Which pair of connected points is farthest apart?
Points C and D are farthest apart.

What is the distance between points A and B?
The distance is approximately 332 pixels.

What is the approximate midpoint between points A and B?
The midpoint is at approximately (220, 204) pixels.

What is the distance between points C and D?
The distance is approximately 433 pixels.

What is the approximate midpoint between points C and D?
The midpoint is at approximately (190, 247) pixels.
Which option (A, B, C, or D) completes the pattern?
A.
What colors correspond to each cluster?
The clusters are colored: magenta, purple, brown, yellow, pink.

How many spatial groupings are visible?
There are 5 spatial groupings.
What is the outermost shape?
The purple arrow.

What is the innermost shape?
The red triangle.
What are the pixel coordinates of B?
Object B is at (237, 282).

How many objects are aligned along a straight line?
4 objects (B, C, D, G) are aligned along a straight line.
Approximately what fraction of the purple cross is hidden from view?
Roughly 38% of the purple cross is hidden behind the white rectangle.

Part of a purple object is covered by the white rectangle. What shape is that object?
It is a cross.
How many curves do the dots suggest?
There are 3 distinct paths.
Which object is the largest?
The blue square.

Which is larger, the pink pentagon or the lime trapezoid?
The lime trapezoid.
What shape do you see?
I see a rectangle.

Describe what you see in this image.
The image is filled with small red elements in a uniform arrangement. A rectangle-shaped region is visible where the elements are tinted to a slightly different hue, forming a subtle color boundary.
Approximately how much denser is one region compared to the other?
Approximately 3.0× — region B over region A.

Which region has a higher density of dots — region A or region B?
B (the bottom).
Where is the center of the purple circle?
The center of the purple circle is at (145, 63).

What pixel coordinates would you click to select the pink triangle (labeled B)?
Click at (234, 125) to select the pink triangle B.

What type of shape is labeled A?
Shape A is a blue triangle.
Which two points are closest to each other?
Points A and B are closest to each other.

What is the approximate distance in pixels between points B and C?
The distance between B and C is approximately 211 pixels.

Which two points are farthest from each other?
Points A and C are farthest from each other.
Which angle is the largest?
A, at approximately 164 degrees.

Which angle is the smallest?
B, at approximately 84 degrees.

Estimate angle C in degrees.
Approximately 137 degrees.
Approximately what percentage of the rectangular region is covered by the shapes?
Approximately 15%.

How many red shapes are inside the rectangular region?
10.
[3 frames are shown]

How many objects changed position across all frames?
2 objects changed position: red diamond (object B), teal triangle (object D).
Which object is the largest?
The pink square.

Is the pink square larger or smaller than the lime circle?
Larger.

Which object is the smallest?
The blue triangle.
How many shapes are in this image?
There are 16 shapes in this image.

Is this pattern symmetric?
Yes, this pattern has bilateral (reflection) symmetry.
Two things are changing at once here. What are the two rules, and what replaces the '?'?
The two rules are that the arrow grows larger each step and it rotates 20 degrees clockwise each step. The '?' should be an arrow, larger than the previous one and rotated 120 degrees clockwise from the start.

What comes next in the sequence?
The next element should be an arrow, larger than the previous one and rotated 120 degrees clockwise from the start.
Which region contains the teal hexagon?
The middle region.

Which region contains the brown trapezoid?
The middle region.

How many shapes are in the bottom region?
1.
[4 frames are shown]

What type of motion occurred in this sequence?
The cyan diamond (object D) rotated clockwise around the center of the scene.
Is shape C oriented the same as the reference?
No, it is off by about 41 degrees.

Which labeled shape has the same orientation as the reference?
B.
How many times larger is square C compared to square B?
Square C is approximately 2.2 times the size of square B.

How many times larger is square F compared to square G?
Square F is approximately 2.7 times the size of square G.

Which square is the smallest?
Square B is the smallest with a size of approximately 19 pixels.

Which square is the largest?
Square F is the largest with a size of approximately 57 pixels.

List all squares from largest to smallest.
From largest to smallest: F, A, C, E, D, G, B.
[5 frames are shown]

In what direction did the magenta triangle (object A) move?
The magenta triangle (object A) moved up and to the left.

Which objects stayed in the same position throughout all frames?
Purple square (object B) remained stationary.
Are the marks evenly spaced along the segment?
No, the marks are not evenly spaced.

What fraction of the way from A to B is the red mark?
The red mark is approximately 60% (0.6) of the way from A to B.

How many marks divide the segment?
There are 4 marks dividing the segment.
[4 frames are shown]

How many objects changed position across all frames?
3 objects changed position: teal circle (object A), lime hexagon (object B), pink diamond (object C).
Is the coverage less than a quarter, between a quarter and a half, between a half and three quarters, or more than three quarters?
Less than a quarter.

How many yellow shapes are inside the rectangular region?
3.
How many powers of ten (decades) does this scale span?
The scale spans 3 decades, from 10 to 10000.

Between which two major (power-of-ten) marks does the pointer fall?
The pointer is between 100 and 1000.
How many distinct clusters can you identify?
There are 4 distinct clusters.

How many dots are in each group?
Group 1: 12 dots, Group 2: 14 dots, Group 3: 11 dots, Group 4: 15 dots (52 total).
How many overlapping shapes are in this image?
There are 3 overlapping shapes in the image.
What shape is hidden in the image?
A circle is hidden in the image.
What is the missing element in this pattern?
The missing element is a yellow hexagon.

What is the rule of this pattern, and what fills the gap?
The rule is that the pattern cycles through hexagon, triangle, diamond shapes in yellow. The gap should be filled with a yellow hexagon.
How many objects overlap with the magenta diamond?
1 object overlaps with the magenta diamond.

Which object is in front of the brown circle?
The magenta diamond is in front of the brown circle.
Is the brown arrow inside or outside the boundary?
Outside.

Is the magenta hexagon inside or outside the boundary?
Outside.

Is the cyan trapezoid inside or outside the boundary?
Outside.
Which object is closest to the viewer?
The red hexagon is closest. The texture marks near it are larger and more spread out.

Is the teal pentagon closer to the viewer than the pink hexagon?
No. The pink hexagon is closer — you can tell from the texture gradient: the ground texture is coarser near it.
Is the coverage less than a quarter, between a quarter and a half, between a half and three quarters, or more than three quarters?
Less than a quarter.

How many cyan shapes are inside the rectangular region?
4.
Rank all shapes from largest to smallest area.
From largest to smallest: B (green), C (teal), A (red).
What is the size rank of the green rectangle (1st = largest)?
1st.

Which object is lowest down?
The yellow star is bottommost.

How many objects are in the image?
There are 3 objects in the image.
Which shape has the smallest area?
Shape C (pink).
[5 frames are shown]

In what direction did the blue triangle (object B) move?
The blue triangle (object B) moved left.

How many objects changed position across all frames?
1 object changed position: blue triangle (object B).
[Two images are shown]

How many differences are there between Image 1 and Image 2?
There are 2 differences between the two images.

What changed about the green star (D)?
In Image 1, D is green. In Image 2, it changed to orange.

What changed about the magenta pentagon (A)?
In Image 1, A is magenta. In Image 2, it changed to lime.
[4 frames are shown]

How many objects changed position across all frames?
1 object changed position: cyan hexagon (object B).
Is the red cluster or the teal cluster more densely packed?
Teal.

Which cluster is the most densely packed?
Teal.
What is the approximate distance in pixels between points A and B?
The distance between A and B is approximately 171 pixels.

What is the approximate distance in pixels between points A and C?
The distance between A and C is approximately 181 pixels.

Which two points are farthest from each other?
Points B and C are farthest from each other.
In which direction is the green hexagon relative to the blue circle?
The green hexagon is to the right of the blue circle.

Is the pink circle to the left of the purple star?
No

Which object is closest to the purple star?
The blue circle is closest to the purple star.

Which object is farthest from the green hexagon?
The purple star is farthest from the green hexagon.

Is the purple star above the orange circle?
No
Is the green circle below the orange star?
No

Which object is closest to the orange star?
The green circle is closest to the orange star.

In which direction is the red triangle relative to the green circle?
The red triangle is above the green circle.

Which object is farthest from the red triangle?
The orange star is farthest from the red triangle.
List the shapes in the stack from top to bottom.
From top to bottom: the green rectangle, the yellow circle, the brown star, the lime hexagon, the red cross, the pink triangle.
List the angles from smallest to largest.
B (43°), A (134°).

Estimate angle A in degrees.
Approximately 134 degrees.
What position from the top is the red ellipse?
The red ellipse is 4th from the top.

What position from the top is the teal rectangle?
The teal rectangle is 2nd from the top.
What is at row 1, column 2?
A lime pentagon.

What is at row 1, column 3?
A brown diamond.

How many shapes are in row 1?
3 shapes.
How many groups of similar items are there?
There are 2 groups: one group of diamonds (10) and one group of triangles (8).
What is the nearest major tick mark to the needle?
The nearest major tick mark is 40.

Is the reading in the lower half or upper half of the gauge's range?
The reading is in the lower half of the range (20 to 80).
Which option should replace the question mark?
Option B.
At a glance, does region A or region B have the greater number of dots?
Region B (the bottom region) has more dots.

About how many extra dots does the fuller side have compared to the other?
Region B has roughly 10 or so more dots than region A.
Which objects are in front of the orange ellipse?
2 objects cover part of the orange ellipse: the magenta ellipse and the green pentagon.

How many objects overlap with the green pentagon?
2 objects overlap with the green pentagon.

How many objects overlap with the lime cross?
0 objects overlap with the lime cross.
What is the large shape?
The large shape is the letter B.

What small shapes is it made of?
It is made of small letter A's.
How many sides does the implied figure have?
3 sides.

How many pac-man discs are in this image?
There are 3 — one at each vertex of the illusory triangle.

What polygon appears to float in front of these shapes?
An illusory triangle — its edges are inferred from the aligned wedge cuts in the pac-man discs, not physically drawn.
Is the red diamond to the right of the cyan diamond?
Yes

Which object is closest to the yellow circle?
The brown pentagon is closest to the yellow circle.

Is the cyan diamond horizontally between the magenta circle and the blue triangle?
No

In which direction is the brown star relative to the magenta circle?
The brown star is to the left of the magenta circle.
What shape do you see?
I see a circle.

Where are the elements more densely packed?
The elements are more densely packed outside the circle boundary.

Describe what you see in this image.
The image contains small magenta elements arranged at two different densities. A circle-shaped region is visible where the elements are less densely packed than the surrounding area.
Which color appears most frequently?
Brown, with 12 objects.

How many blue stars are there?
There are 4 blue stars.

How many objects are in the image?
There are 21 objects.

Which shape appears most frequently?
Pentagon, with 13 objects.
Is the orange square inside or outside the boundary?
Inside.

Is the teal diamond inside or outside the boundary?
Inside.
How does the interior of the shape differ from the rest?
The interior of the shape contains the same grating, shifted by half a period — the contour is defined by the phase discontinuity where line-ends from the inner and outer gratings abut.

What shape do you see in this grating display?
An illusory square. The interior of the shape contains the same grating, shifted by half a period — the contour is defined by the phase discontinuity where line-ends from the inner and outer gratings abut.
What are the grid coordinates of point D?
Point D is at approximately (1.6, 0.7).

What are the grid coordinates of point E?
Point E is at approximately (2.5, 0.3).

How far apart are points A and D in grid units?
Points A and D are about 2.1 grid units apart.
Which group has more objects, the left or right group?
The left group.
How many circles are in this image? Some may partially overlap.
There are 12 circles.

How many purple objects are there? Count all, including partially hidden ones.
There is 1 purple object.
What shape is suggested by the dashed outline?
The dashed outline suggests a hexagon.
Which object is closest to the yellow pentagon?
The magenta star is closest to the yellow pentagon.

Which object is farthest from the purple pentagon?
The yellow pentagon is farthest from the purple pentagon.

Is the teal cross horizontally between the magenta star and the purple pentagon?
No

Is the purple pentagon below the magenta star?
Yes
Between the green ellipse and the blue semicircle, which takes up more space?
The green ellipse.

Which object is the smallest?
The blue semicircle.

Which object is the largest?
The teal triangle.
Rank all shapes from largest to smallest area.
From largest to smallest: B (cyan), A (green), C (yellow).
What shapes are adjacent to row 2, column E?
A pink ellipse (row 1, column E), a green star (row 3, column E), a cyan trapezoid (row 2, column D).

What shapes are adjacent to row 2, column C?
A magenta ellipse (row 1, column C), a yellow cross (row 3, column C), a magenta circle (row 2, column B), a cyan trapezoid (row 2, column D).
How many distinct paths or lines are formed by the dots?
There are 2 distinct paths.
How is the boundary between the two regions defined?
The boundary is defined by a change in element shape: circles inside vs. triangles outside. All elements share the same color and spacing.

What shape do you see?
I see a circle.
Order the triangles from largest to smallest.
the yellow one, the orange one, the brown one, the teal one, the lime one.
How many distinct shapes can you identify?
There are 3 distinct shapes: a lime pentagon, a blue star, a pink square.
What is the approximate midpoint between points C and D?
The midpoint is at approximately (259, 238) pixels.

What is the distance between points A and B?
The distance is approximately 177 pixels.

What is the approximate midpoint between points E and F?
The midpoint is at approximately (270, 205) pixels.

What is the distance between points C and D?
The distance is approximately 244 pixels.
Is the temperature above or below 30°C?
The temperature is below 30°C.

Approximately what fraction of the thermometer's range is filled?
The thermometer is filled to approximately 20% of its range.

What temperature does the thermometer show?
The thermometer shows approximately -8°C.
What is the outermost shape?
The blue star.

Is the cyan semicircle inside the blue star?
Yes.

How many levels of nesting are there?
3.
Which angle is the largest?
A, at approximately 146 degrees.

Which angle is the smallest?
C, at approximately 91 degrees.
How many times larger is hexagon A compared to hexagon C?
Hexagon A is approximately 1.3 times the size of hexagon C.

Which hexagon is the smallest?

━━━━━━

Task brief -
Return exactly the lines from the line bearing "How many times larger is hexagon" to the end of the records, inclusive of both; include no other lines.

Solution for this problem -
How many times larger is hexagon A compared to hexagon C?
Hexagon A is approximately 1.3 times the size of hexagon C.

Which hexagon is the smallest?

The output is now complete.